>> BEGIN

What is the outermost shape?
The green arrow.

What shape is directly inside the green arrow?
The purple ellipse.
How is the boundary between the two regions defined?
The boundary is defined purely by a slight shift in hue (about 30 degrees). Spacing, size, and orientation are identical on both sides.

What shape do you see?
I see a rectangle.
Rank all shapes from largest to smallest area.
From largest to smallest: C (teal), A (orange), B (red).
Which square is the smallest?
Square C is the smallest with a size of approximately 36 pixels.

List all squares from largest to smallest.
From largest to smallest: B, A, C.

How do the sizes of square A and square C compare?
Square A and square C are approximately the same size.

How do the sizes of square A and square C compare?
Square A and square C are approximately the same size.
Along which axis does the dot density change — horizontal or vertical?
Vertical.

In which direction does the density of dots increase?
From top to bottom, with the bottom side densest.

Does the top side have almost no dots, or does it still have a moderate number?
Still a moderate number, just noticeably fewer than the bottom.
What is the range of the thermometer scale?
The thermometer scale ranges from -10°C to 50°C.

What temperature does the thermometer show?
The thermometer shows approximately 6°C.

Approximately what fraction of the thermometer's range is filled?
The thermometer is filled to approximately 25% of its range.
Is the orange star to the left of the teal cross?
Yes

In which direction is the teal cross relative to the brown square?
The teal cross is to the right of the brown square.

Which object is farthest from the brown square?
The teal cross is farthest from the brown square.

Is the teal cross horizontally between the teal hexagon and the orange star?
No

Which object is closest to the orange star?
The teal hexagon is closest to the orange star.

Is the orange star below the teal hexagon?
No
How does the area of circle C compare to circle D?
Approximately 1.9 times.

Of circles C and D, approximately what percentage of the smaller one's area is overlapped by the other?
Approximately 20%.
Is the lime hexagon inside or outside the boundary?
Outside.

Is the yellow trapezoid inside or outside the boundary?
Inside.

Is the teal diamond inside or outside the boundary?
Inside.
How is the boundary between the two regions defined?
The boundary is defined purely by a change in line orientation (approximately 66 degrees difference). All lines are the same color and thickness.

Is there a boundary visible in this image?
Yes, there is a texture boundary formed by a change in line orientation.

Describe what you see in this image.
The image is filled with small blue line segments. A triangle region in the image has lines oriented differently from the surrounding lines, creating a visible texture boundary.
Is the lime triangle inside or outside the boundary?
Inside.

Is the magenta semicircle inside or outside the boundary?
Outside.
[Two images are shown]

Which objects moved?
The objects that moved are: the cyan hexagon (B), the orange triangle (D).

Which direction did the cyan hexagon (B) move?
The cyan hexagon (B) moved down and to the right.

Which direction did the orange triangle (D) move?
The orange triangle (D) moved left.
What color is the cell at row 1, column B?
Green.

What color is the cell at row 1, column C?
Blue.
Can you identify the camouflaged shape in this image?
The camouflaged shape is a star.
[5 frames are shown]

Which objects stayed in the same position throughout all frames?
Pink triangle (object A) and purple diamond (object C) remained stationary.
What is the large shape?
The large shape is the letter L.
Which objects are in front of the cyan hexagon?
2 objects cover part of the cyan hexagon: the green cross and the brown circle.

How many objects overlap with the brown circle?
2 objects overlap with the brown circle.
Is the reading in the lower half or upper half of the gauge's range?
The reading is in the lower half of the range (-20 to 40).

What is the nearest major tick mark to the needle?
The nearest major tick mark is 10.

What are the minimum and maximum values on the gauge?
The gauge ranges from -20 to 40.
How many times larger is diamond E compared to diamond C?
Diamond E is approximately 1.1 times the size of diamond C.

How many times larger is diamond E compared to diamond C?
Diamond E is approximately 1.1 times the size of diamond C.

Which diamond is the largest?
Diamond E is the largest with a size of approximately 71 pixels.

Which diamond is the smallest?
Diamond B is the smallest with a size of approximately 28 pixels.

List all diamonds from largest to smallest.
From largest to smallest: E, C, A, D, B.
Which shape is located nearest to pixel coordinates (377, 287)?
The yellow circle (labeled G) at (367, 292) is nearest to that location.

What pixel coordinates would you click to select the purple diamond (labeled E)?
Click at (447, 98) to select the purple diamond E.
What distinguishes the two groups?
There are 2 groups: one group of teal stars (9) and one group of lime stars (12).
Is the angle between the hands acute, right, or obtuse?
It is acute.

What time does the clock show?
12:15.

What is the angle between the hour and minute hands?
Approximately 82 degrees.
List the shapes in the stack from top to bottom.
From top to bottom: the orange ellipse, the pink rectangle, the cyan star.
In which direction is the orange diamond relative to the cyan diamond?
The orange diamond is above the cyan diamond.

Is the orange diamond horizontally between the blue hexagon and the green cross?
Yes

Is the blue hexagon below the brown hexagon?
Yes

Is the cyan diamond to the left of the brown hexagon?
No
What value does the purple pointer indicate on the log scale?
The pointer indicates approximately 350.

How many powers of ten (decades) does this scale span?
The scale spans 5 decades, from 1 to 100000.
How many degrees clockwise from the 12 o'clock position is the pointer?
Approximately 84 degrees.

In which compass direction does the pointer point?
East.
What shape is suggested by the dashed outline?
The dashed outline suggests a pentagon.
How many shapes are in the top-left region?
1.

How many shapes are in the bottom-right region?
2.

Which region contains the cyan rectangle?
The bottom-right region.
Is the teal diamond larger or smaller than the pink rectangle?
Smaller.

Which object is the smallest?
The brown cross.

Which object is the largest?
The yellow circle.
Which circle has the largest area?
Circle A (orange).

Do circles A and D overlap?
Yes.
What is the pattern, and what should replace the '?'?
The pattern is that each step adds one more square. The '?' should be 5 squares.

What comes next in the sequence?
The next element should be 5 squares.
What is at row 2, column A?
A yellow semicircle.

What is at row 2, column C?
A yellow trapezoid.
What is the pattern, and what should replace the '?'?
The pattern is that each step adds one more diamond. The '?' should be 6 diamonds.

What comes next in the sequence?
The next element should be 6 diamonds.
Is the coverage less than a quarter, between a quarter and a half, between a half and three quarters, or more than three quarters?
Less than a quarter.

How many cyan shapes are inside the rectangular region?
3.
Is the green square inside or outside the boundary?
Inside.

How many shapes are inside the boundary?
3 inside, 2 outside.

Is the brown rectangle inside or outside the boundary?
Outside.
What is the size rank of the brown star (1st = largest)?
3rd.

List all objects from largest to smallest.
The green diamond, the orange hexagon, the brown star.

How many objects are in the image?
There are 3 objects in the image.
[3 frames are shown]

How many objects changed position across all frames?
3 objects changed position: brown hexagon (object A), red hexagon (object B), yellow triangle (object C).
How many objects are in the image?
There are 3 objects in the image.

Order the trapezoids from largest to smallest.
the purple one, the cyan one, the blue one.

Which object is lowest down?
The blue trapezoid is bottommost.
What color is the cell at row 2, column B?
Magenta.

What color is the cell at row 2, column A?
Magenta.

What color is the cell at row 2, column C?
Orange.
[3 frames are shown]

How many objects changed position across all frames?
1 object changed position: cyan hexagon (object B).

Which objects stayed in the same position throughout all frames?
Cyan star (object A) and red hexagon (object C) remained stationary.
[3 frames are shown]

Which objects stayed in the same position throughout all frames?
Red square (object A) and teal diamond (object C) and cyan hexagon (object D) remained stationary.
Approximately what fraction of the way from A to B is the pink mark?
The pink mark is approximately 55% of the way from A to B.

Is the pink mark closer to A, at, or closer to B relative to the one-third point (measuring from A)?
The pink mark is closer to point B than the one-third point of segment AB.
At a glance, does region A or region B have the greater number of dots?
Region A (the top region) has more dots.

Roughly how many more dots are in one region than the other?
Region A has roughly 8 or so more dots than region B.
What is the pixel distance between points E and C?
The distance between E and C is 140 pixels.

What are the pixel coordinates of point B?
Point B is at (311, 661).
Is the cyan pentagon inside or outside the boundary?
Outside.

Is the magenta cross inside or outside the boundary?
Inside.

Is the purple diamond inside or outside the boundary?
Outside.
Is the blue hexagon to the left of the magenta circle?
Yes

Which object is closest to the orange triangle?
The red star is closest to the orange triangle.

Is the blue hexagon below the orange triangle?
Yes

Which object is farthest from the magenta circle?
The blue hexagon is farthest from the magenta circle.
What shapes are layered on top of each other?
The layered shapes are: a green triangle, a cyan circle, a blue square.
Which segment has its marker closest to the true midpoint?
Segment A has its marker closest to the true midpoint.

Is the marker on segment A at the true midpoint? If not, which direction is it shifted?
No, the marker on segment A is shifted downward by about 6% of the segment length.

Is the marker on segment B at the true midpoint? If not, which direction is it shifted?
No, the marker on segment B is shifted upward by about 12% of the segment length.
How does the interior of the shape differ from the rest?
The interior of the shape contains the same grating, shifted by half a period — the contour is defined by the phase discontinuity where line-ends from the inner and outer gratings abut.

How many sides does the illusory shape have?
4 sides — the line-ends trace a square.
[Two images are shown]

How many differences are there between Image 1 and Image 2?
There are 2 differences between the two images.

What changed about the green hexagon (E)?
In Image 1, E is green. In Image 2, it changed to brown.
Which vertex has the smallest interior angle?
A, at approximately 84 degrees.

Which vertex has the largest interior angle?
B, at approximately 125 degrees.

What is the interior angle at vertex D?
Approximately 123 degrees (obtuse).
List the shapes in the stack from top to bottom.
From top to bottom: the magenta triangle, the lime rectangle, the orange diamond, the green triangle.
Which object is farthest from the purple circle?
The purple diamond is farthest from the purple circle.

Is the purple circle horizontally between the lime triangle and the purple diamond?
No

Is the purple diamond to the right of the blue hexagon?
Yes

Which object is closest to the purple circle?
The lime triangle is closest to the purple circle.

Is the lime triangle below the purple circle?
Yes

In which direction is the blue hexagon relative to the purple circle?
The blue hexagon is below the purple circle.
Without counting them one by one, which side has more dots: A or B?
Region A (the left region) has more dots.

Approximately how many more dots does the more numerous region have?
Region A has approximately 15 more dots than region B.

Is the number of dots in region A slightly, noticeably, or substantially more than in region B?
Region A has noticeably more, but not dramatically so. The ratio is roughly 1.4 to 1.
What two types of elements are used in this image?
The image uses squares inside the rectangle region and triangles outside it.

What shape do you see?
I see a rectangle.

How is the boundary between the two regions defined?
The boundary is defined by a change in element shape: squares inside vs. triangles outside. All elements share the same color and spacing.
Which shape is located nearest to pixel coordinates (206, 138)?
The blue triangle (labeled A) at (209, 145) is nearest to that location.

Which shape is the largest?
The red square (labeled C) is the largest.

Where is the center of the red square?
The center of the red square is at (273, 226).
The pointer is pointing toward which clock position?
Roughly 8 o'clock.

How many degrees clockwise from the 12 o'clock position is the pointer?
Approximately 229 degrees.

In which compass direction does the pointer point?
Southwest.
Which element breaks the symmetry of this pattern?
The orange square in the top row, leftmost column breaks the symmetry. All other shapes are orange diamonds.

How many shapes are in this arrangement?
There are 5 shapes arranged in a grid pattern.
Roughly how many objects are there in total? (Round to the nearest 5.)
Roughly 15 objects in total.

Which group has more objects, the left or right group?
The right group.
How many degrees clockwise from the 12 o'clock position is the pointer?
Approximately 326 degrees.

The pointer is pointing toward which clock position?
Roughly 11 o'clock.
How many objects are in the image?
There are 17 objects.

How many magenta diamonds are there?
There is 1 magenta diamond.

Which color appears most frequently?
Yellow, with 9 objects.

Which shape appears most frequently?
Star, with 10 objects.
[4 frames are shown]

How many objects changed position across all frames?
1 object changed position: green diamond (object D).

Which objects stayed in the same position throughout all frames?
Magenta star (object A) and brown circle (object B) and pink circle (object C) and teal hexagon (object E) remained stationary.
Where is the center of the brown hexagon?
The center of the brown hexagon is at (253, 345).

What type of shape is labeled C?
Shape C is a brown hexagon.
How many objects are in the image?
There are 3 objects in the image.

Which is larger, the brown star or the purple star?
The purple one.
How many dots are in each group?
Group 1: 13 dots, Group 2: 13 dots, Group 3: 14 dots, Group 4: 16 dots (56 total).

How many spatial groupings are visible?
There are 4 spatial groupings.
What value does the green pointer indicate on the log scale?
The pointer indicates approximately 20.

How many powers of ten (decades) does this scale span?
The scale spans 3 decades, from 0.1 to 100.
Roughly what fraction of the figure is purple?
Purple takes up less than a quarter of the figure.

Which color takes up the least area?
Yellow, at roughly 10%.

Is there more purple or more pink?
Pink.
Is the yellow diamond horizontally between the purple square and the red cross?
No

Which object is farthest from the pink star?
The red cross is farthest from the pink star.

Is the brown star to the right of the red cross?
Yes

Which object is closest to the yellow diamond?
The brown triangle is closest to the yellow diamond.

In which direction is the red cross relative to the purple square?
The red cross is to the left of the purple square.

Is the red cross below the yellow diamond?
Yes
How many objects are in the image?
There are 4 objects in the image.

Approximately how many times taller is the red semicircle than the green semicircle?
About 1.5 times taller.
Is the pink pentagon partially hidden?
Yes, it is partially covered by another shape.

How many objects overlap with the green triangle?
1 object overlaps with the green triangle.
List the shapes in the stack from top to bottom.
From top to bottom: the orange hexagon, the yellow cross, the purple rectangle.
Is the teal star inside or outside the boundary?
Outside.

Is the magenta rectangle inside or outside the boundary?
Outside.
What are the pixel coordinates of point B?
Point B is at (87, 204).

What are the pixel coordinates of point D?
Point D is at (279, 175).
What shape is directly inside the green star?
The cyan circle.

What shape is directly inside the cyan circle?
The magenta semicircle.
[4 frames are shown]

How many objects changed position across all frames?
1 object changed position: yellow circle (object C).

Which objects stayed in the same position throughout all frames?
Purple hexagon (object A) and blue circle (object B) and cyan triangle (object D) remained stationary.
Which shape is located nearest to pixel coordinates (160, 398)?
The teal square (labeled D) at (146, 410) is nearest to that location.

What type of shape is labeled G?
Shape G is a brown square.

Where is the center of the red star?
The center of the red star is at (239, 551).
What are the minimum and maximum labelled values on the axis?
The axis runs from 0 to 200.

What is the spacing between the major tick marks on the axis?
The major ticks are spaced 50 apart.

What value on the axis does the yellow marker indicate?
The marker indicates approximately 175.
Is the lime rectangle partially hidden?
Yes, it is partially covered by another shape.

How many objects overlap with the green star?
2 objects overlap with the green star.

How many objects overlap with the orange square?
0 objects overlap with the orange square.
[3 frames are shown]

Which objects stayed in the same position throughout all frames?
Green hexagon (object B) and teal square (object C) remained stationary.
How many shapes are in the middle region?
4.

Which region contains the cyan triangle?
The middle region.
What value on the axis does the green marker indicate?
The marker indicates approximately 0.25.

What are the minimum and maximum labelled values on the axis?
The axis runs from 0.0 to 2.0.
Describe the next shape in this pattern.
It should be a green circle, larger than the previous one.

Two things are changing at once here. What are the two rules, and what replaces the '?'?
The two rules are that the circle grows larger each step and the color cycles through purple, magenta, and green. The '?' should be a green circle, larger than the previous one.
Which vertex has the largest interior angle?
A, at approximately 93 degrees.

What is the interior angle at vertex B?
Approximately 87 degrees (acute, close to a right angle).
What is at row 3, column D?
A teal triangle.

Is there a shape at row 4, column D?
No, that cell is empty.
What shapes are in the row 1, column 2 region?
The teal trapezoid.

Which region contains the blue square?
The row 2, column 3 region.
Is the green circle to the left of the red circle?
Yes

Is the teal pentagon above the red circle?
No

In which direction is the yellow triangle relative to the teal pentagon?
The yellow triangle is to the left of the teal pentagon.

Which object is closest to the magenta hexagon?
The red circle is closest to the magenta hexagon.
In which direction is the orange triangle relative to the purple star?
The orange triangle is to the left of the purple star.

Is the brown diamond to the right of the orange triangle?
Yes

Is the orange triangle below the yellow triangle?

>> END

◆ TO BE DONE:
Reproduce only the lines running from the one that contains "In which direction is the yellow" to the last line of the records.

◆ RESPONSE TO THIS EXERCISE:
In which direction is the yellow triangle relative to the teal pentagon?
The yellow triangle is to the left of the teal pentagon.

Which object is closest to the magenta hexagon?
The red circle is closest to the magenta hexagon.
In which direction is the orange triangle relative to the purple star?
The orange triangle is to the left of the purple star.

Is the brown diamond to the right of the orange triangle?
Yes

Is the orange triangle below the yellow triangle?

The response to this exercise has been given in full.